### Written instruction
Will you output the lines between the ones holding "How far apart" and "[4 frames are shown]", inclusive, exactly as they stand, and only those lines, with the pictures left out?

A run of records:
────────────────────
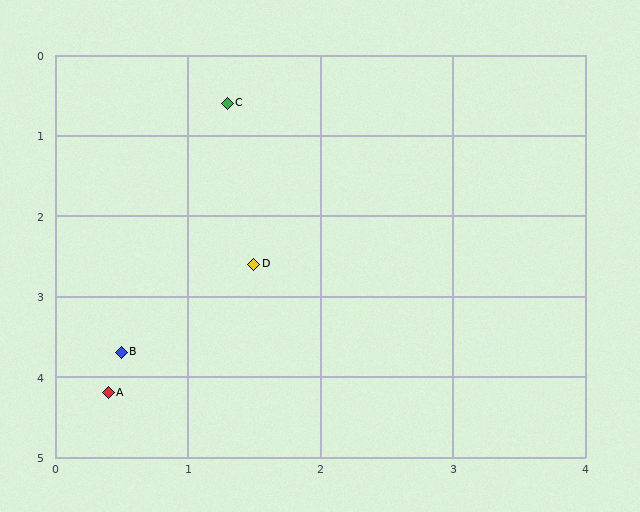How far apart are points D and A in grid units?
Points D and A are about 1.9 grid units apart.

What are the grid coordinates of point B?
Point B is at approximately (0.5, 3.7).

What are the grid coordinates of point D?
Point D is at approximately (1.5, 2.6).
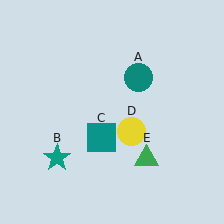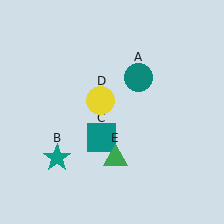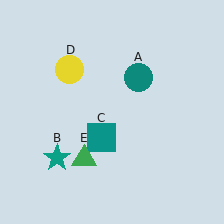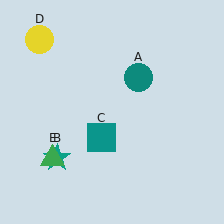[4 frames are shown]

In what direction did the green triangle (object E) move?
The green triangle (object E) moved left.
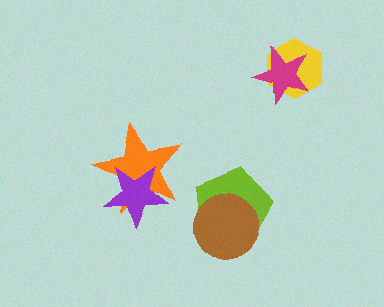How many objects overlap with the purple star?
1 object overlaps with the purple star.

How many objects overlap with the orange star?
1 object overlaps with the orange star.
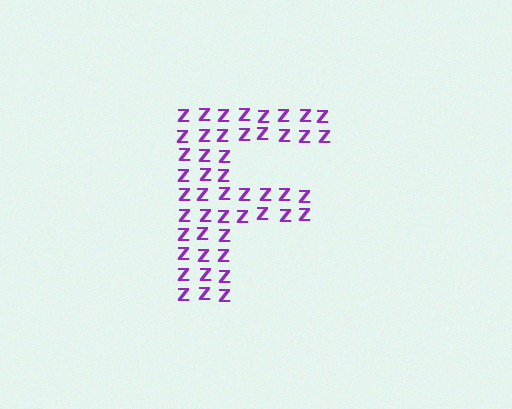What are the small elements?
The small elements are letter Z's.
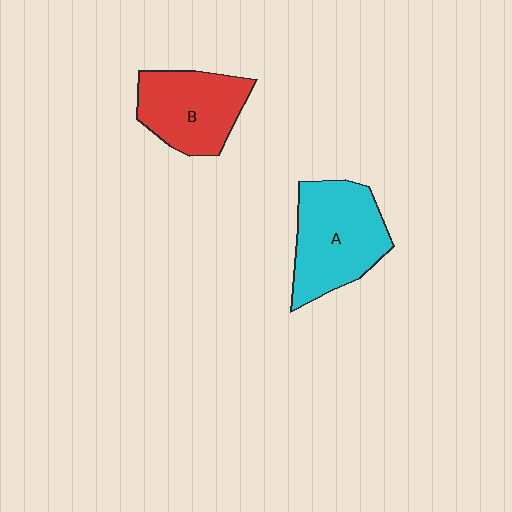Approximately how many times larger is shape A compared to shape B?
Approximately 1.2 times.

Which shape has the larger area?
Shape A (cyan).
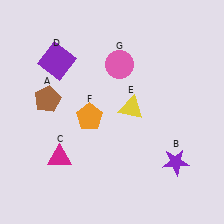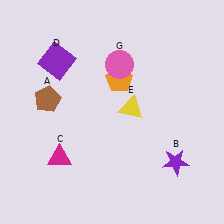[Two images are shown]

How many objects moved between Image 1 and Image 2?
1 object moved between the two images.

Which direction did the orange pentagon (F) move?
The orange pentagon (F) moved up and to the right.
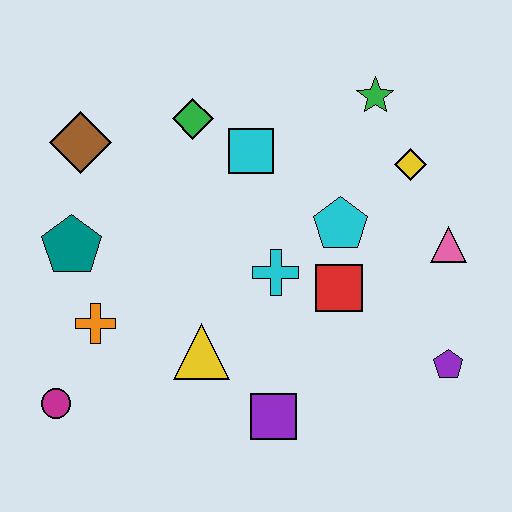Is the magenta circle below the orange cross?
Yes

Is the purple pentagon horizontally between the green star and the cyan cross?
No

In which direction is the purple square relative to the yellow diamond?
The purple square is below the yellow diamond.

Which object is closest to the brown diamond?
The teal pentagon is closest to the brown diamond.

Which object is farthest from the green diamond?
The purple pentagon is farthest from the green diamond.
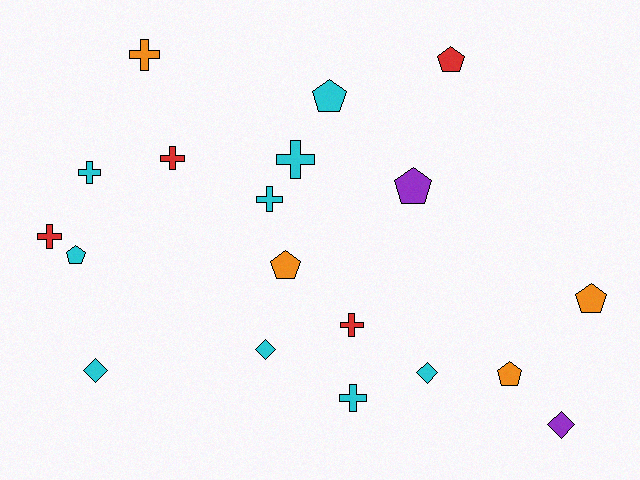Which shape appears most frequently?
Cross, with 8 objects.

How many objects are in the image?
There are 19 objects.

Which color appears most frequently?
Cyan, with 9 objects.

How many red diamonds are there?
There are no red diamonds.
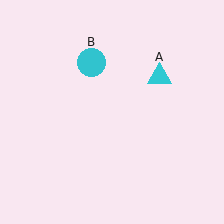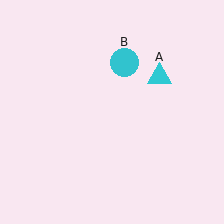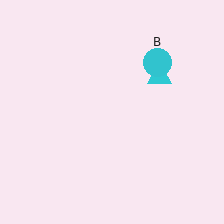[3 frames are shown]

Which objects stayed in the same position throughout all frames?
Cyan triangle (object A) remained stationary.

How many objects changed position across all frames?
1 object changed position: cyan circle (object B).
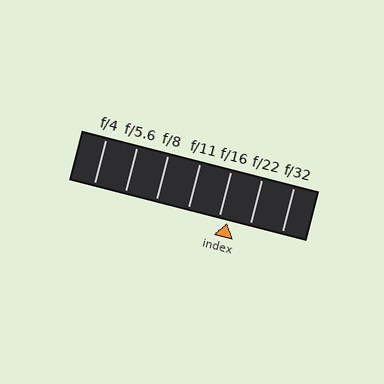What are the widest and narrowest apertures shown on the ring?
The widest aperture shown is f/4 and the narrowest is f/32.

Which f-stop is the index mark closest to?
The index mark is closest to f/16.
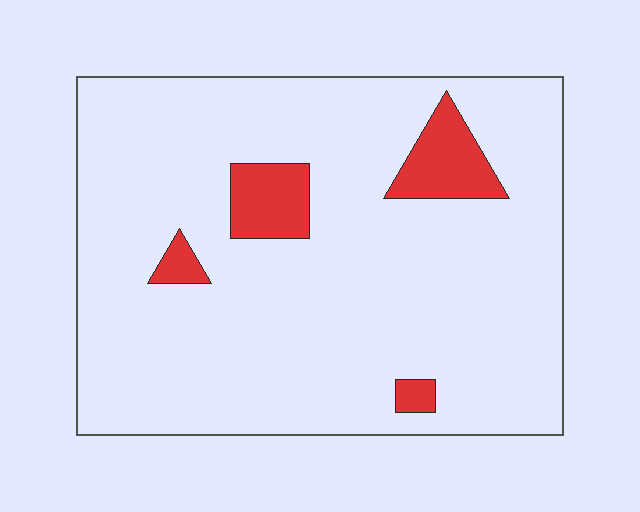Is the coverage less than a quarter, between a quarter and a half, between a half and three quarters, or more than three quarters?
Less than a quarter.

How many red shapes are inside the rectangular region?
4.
────────────────────
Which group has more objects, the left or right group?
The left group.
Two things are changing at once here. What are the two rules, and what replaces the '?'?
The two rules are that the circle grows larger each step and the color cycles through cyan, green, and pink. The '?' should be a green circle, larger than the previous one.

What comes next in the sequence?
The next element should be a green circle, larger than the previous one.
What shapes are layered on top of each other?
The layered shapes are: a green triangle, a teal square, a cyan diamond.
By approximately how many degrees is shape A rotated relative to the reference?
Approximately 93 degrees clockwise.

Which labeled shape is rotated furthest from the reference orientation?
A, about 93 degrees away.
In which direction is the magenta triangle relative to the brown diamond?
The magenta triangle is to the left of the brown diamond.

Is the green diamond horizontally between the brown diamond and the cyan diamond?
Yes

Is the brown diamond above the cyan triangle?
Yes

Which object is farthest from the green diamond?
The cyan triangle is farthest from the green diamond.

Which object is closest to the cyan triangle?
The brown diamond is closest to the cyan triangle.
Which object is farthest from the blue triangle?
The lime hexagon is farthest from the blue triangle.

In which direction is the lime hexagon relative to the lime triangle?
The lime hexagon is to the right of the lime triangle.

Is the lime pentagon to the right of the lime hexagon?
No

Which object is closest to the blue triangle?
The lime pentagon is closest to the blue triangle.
────────────────────
### Exercise response
How far apart are points D and A in grid units?
Points D and A are about 1.9 grid units apart.

What are the grid coordinates of point B?
Point B is at approximately (0.5, 3.7).

What are the grid coordinates of point D?
Point D is at approximately (1.5, 2.6).
[4 frames are shown]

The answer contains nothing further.